Records:
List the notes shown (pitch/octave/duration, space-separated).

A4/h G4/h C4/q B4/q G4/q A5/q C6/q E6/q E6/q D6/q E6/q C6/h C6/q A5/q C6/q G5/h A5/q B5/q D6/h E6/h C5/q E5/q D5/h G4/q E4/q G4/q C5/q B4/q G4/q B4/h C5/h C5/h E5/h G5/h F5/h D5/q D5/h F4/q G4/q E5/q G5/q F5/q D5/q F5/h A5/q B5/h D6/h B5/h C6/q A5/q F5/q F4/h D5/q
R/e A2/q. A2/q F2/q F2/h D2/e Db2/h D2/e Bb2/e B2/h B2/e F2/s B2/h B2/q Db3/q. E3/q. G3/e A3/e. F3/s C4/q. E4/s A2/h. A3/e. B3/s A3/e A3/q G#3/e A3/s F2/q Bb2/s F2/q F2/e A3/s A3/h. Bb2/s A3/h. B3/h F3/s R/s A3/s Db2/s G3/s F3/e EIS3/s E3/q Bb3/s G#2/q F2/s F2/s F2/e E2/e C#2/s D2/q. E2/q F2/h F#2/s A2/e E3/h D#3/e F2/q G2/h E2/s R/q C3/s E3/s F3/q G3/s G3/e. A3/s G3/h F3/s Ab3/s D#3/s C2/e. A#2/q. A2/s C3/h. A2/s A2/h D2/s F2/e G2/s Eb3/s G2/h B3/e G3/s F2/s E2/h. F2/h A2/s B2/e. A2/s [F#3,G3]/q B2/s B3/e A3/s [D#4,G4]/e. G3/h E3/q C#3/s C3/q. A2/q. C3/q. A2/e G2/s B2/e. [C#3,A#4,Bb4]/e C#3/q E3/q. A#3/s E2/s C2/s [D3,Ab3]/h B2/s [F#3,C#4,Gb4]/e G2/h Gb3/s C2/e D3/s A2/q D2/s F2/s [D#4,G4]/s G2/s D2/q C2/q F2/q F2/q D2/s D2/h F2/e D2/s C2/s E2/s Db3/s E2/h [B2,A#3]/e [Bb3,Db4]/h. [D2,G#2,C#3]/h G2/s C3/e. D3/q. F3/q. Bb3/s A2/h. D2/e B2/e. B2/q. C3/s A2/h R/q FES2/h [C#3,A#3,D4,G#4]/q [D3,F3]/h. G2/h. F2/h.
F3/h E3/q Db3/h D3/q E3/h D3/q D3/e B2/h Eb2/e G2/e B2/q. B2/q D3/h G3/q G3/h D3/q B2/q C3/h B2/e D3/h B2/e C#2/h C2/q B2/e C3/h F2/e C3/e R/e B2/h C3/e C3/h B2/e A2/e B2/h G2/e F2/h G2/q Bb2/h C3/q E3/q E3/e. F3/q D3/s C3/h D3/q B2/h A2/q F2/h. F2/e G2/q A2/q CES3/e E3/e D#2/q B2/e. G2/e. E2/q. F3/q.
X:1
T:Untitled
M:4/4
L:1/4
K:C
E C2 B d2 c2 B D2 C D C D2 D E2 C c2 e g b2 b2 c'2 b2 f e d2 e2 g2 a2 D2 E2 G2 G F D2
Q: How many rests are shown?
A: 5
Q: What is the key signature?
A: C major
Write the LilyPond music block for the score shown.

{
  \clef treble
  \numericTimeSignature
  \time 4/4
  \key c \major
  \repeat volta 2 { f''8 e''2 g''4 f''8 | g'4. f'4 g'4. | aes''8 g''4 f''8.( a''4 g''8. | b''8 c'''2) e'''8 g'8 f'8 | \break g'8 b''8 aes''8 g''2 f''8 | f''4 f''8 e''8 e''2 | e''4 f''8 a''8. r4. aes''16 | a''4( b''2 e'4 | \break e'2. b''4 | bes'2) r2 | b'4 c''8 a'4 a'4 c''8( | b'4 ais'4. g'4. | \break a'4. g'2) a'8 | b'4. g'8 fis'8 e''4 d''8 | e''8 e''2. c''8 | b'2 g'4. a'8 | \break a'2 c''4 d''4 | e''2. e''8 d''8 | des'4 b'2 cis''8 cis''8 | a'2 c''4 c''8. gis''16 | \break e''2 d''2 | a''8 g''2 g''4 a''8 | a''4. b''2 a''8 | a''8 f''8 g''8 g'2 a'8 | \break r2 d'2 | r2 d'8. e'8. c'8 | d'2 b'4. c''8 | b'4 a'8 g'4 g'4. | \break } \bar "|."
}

Task instructions:
Reproduce the listing above in full, with every "shown" changed to "displayed" and nothing else altered.

Exercise result:
List the notes displayed (pitch/octave/duration, space-separated).

A4/h G4/h C4/q B4/q G4/q A5/q C6/q E6/q E6/q D6/q E6/q C6/h C6/q A5/q C6/q G5/h A5/q B5/q D6/h E6/h C5/q E5/q D5/h G4/q E4/q G4/q C5/q B4/q G4/q B4/h C5/h C5/h E5/h G5/h F5/h D5/q D5/h F4/q G4/q E5/q G5/q F5/q D5/q F5/h A5/q B5/h D6/h B5/h C6/q A5/q F5/q F4/h D5/q
R/e A2/q. A2/q F2/q F2/h D2/e Db2/h D2/e Bb2/e B2/h B2/e F2/s B2/h B2/q Db3/q. E3/q. G3/e A3/e. F3/s C4/q. E4/s A2/h. A3/e. B3/s A3/e A3/q G#3/e A3/s F2/q Bb2/s F2/q F2/e A3/s A3/h. Bb2/s A3/h. B3/h F3/s R/s A3/s Db2/s G3/s F3/e EIS3/s E3/q Bb3/s G#2/q F2/s F2/s F2/e E2/e C#2/s D2/q. E2/q F2/h F#2/s A2/e E3/h D#3/e F2/q G2/h E2/s R/q C3/s E3/s F3/q G3/s G3/e. A3/s G3/h F3/s Ab3/s D#3/s C2/e. A#2/q. A2/s C3/h. A2/s A2/h D2/s F2/e G2/s Eb3/s G2/h B3/e G3/s F2/s E2/h. F2/h A2/s B2/e. A2/s [F#3,G3]/q B2/s B3/e A3/s [D#4,G4]/e. G3/h E3/q C#3/s C3/q. A2/q. C3/q. A2/e G2/s B2/e. [C#3,A#4,Bb4]/e C#3/q E3/q. A#3/s E2/s C2/s [D3,Ab3]/h B2/s [F#3,C#4,Gb4]/e G2/h Gb3/s C2/e D3/s A2/q D2/s F2/s [D#4,G4]/s G2/s D2/q C2/q F2/q F2/q D2/s D2/h F2/e D2/s C2/s E2/s Db3/s E2/h [B2,A#3]/e [Bb3,Db4]/h. [D2,G#2,C#3]/h G2/s C3/e. D3/q. F3/q. Bb3/s A2/h. D2/e B2/e. B2/q. C3/s A2/h R/q FES2/h [C#3,A#3,D4,G#4]/q [D3,F3]/h. G2/h. F2/h.
F3/h E3/q Db3/h D3/q E3/h D3/q D3/e B2/h Eb2/e G2/e B2/q. B2/q D3/h G3/q G3/h D3/q B2/q C3/h B2/e D3/h B2/e C#2/h C2/q B2/e C3/h F2/e C3/e R/e B2/h C3/e C3/h B2/e A2/e B2/h G2/e F2/h G2/q Bb2/h C3/q E3/q E3/e. F3/q D3/s C3/h D3/q B2/h A2/q F2/h. F2/e G2/q A2/q CES3/e E3/e D#2/q B2/e. G2/e. E2/q. F3/q.
X:1
T:Untitled
M:4/4
L:1/4
K:C
E C2 B d2 c2 B D2 C D C D2 D E2 C c2 e g b2 b2 c'2 b2 f e d2 e2 g2 a2 D2 E2 G2 G F D2
Q: How many rests are displayed?
A: 5
Q: What is the key signature?
A: C major
Write the LilyPond music block for the score displayed.

{
  \clef treble
  \numericTimeSignature
  \time 4/4
  \key c \major
  \repeat volta 2 { f''8 e''2 g''4 f''8 | g'4. f'4 g'4. | aes''8 g''4 f''8.( a''4 g''8. | b''8 c'''2) e'''8 g'8 f'8 | \break g'8 b''8 aes''8 g''2 f''8 | f''4 f''8 e''8 e''2 | e''4 f''8 a''8. r4. aes''16 | a''4( b''2 e'4 | \break e'2. b''4 | bes'2) r2 | b'4 c''8 a'4 a'4 c''8( | b'4 ais'4. g'4. | \break a'4. g'2) a'8 | b'4. g'8 fis'8 e''4 d''8 | e''8 e''2. c''8 | b'2 g'4. a'8 | \break a'2 c''4 d''4 | e''2. e''8 d''8 | des'4 b'2 cis''8 cis''8 | a'2 c''4 c''8. gis''16 | \break e''2 d''2 | a''8 g''2 g''4 a''8 | a''4. b''2 a''8 | a''8 f''8 g''8 g'2 a'8 | \break r2 d'2 | r2 d'8. e'8. c'8 | d'2 b'4. c''8 | b'4 a'8 g'4 g'4. | \break } \bar "|."
}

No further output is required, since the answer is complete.